● Data for this task:
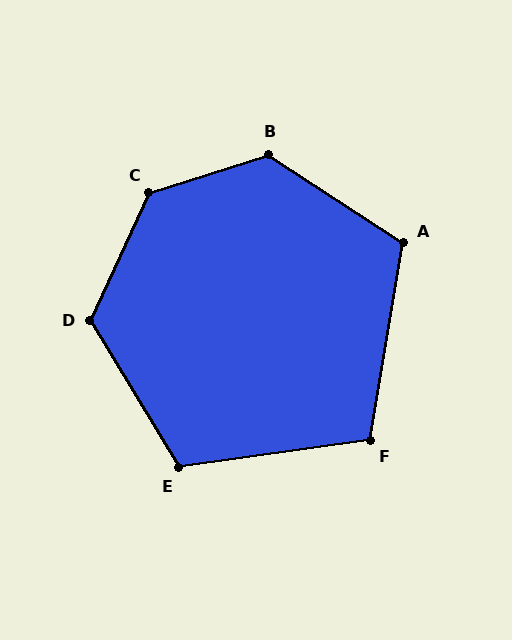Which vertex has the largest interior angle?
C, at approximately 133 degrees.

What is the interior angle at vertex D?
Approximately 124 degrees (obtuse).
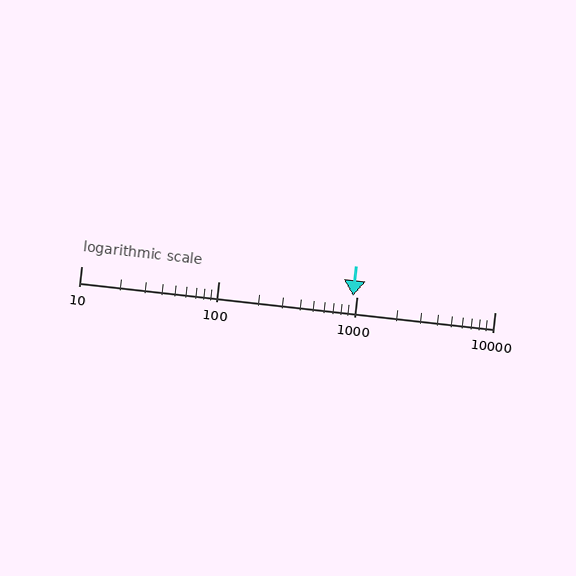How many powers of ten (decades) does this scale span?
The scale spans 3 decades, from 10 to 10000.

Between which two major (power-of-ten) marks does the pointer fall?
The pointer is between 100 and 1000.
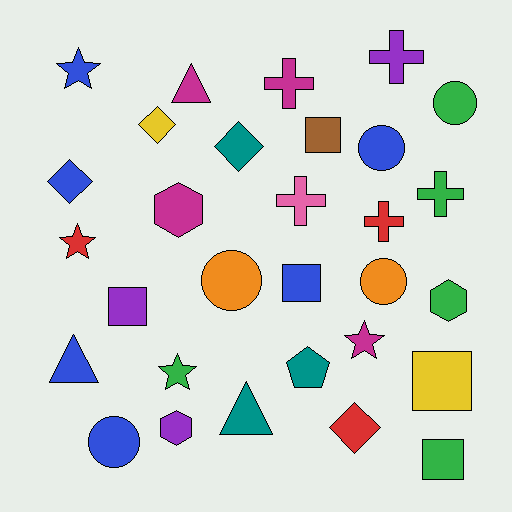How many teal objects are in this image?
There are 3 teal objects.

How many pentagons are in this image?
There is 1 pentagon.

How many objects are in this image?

---

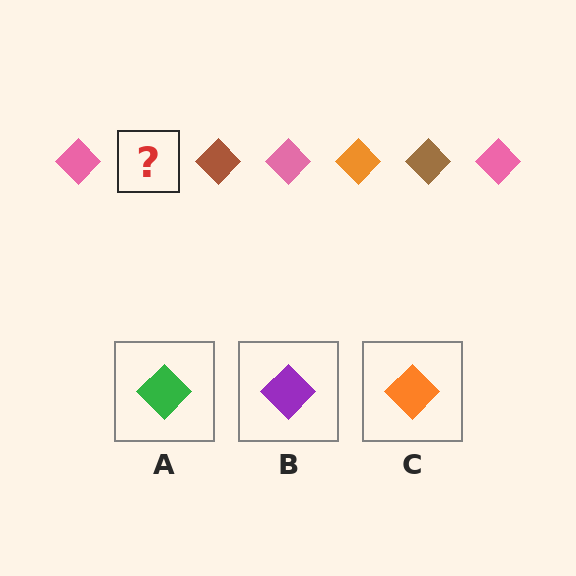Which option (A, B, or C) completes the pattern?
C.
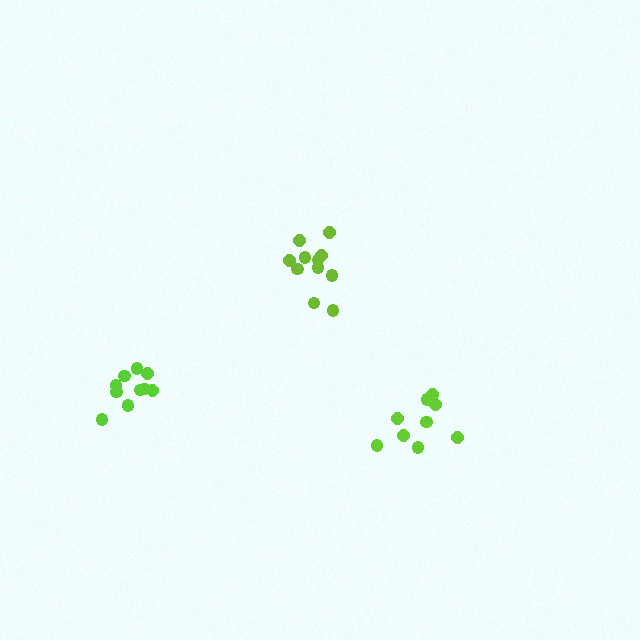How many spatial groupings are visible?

● Written instruction: Repeat exactly, and only, the lines between the line holding "How many teal objects are in this image?" and the line holding "How many objects are in this image?", inclusive, leaving pictures out.

● Exercise output:
How many teal objects are in this image?
There are 3 teal objects.

How many pentagons are in this image?
There is 1 pentagon.

How many objects are in this image?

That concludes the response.